Information supplied:
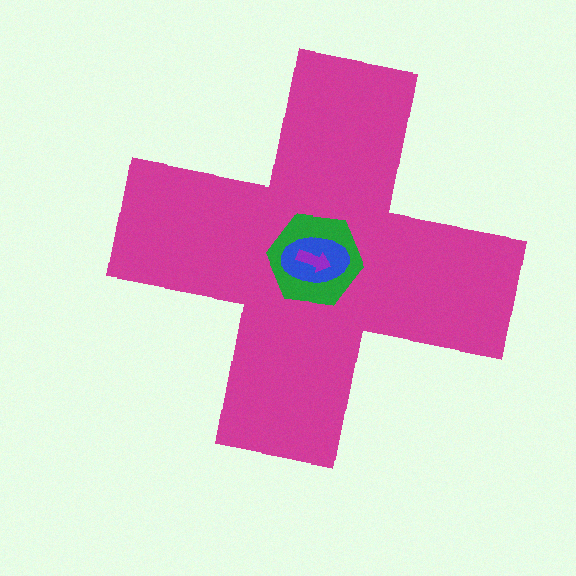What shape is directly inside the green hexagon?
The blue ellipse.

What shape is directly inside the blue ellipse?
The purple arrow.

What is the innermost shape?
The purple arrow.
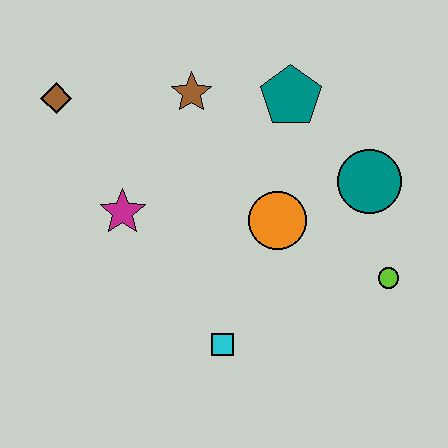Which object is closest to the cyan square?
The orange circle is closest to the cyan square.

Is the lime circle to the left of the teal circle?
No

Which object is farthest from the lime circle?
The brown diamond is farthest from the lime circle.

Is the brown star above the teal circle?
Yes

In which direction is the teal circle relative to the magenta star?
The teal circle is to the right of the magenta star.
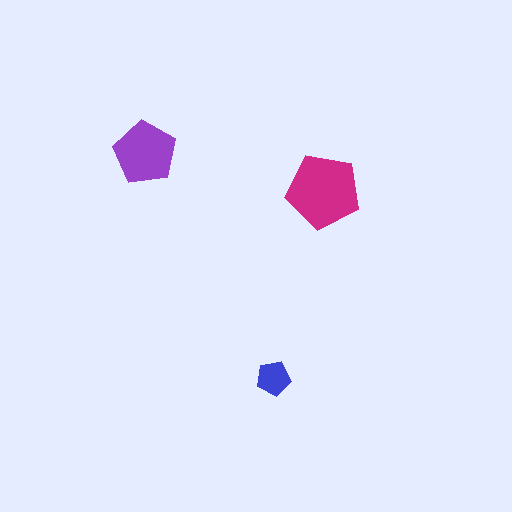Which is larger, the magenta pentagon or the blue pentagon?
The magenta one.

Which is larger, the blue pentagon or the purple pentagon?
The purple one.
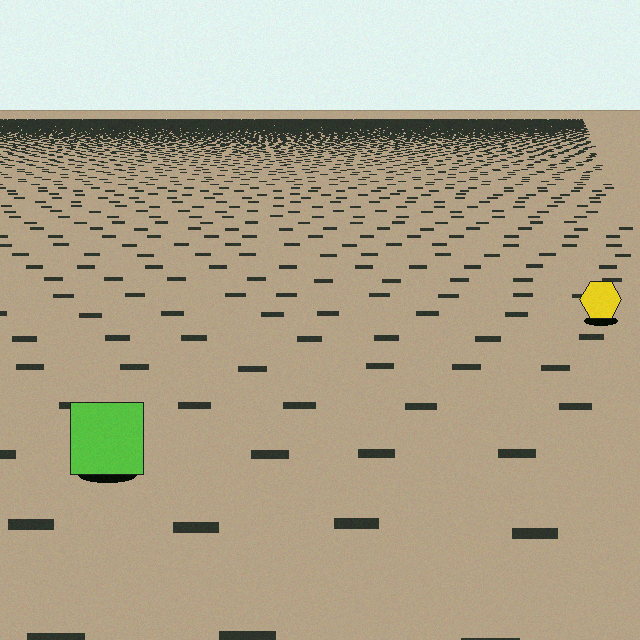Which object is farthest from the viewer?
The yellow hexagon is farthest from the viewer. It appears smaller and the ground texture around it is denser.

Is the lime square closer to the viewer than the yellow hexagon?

Aim of the exercise: Copy every record exactly; no pictures.

Result:
What shape is directly inside the green hexagon?
The blue ellipse.

What shape is directly inside the blue ellipse?
The purple arrow.

What is the innermost shape?
The purple arrow.
Which object is closest to the cyan square?
The orange circle is closest to the cyan square.

Is the lime circle to the left of the teal circle?
No

Which object is farthest from the lime circle?
The brown diamond is farthest from the lime circle.

Is the brown star above the teal circle?
Yes

In which direction is the teal circle relative to the magenta star?
The teal circle is to the right of the magenta star.
Which is larger, the magenta pentagon or the blue pentagon?
The magenta one.

Which is larger, the blue pentagon or the purple pentagon?
The purple one.
Which object is farthest from the viewer?
The yellow hexagon is farthest from the viewer. It appears smaller and the ground texture around it is denser.

Is the lime square closer to the viewer than the yellow hexagon?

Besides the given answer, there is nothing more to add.